• **DIRECTIVE**
Transcribe the whole listing without a single picture.

────────

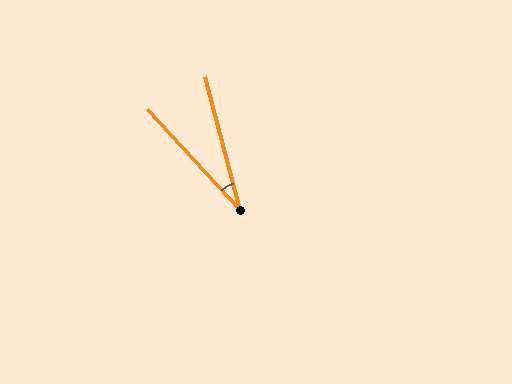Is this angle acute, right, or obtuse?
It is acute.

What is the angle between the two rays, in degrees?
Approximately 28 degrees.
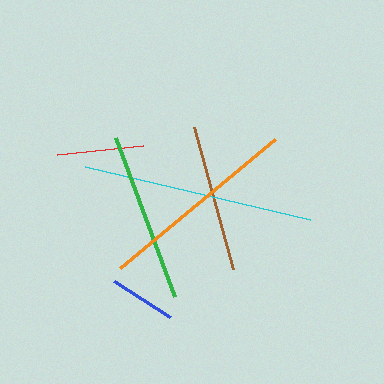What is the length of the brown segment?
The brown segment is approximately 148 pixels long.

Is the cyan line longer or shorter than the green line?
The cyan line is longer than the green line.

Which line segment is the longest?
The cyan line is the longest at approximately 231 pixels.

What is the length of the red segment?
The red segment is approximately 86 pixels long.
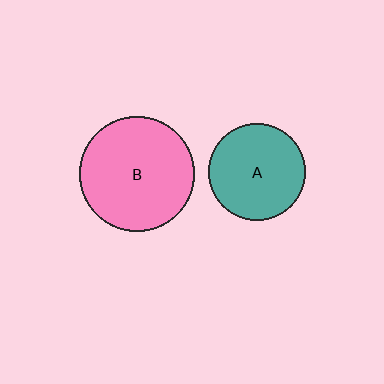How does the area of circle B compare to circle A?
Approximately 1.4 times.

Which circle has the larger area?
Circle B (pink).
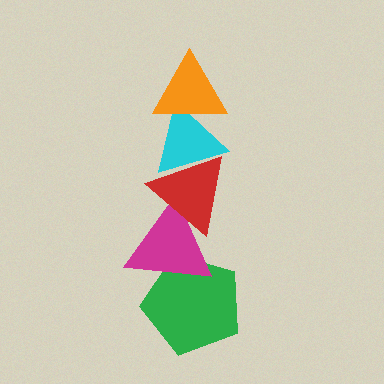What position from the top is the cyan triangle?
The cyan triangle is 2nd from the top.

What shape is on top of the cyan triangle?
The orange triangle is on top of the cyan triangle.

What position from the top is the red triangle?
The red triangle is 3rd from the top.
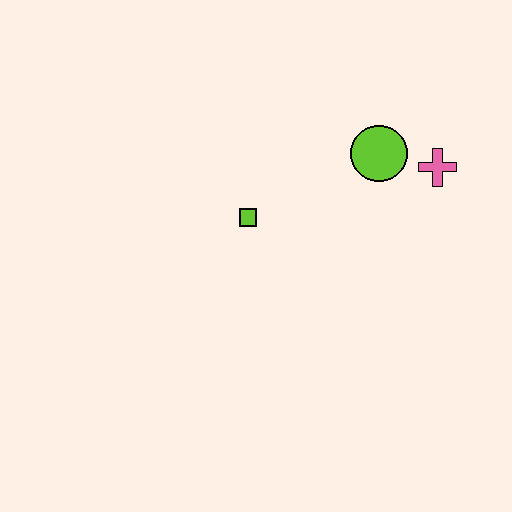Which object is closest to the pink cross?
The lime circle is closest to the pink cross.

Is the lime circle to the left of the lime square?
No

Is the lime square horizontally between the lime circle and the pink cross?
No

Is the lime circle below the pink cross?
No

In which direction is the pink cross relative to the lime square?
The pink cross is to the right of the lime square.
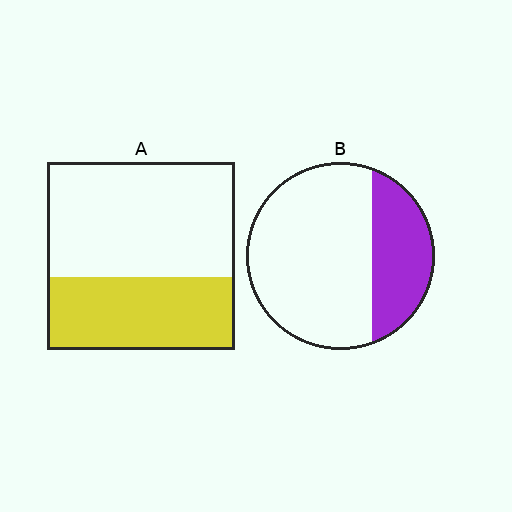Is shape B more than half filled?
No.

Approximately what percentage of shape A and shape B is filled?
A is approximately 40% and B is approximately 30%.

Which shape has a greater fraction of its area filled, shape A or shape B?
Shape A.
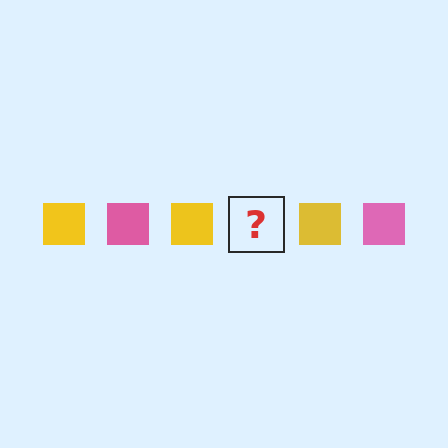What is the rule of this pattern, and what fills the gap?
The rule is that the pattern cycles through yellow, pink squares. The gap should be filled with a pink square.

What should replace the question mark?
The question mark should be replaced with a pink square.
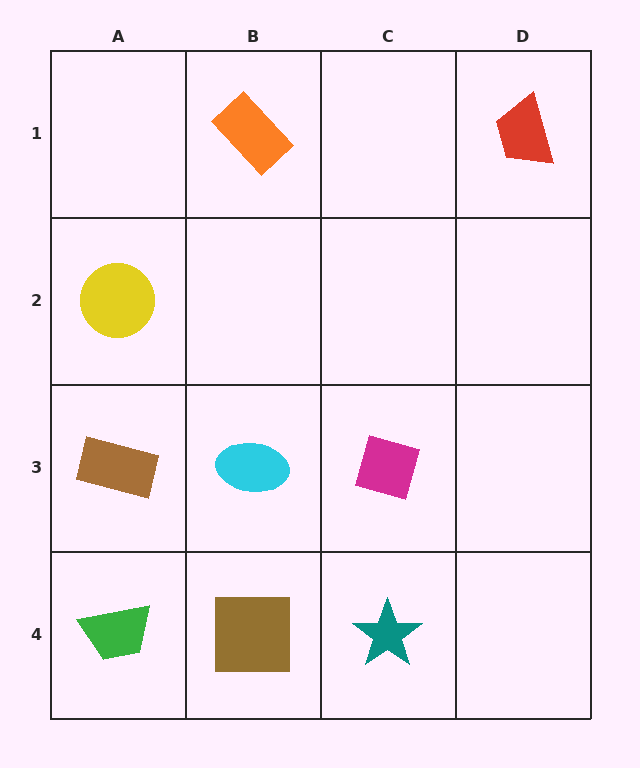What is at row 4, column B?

────────

• **RESPONSE TO THIS EXERCISE**
Is this angle acute, right, or obtuse?
It is acute.

What is the angle between the two rays, in degrees?
Approximately 28 degrees.
What is the length of the brown segment?
The brown segment is approximately 148 pixels long.

Is the cyan line longer or shorter than the green line?
The cyan line is longer than the green line.

Which line segment is the longest?
The cyan line is the longest at approximately 231 pixels.

What is the length of the red segment?
The red segment is approximately 86 pixels long.
How does the area of circle B compare to circle A?
Approximately 1.4 times.

Which circle has the larger area?
Circle B (pink).
What position from the top is the cyan triangle?
The cyan triangle is 2nd from the top.

What shape is on top of the cyan triangle?
The orange triangle is on top of the cyan triangle.

What position from the top is the red triangle?
The red triangle is 3rd from the top.
Which object is closest to the pink cross?
The lime circle is closest to the pink cross.

Is the lime circle to the left of the lime square?
No

Is the lime square horizontally between the lime circle and the pink cross?
No

Is the lime circle below the pink cross?
No

In which direction is the pink cross relative to the lime square?
The pink cross is to the right of the lime square.
Is shape B more than half filled?
No.

Approximately what percentage of shape A and shape B is filled?
A is approximately 40% and B is approximately 30%.

Which shape has a greater fraction of its area filled, shape A or shape B?
Shape A.
What is the rule of this pattern, and what fills the gap?
The rule is that the pattern cycles through yellow, pink squares. The gap should be filled with a pink square.

What should replace the question mark?
The question mark should be replaced with a pink square.
What is at row 4, column B?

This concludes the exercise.